- [Data to use]:
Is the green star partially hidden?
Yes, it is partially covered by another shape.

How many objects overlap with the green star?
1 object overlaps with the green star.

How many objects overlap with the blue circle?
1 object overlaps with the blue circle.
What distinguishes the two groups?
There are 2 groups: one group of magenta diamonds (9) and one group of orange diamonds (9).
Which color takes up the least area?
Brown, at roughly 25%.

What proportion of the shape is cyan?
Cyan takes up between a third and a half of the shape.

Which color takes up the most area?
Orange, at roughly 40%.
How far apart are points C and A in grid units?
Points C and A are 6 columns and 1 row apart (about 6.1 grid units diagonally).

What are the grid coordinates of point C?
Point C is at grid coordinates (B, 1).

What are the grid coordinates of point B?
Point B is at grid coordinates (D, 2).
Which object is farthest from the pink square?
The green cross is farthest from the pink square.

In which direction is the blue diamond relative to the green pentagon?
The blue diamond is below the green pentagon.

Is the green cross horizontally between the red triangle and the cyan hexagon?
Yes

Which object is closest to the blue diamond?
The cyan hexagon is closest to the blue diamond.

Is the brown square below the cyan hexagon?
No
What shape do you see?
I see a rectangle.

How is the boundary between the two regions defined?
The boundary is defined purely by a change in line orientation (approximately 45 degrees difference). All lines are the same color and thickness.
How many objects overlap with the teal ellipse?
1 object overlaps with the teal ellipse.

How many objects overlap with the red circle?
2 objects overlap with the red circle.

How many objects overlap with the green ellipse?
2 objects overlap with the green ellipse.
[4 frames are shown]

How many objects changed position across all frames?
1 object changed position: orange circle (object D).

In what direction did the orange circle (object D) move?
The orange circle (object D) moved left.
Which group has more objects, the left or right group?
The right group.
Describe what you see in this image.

- [Job]: Output every line above without altering anything.

- [The result]:
Is the green star partially hidden?
Yes, it is partially covered by another shape.

How many objects overlap with the green star?
1 object overlaps with the green star.

How many objects overlap with the blue circle?
1 object overlaps with the blue circle.
What distinguishes the two groups?
There are 2 groups: one group of magenta diamonds (9) and one group of orange diamonds (9).
Which color takes up the least area?
Brown, at roughly 25%.

What proportion of the shape is cyan?
Cyan takes up between a third and a half of the shape.

Which color takes up the most area?
Orange, at roughly 40%.
How far apart are points C and A in grid units?
Points C and A are 6 columns and 1 row apart (about 6.1 grid units diagonally).

What are the grid coordinates of point C?
Point C is at grid coordinates (B, 1).

What are the grid coordinates of point B?
Point B is at grid coordinates (D, 2).
Which object is farthest from the pink square?
The green cross is farthest from the pink square.

In which direction is the blue diamond relative to the green pentagon?
The blue diamond is below the green pentagon.

Is the green cross horizontally between the red triangle and the cyan hexagon?
Yes

Which object is closest to the blue diamond?
The cyan hexagon is closest to the blue diamond.

Is the brown square below the cyan hexagon?
No
What shape do you see?
I see a rectangle.

How is the boundary between the two regions defined?
The boundary is defined purely by a change in line orientation (approximately 45 degrees difference). All lines are the same color and thickness.
How many objects overlap with the teal ellipse?
1 object overlaps with the teal ellipse.

How many objects overlap with the red circle?
2 objects overlap with the red circle.

How many objects overlap with the green ellipse?
2 objects overlap with the green ellipse.
[4 frames are shown]

How many objects changed position across all frames?
1 object changed position: orange circle (object D).

In what direction did the orange circle (object D) move?
The orange circle (object D) moved left.
Which group has more objects, the left or right group?
The right group.
Describe what you see in this image.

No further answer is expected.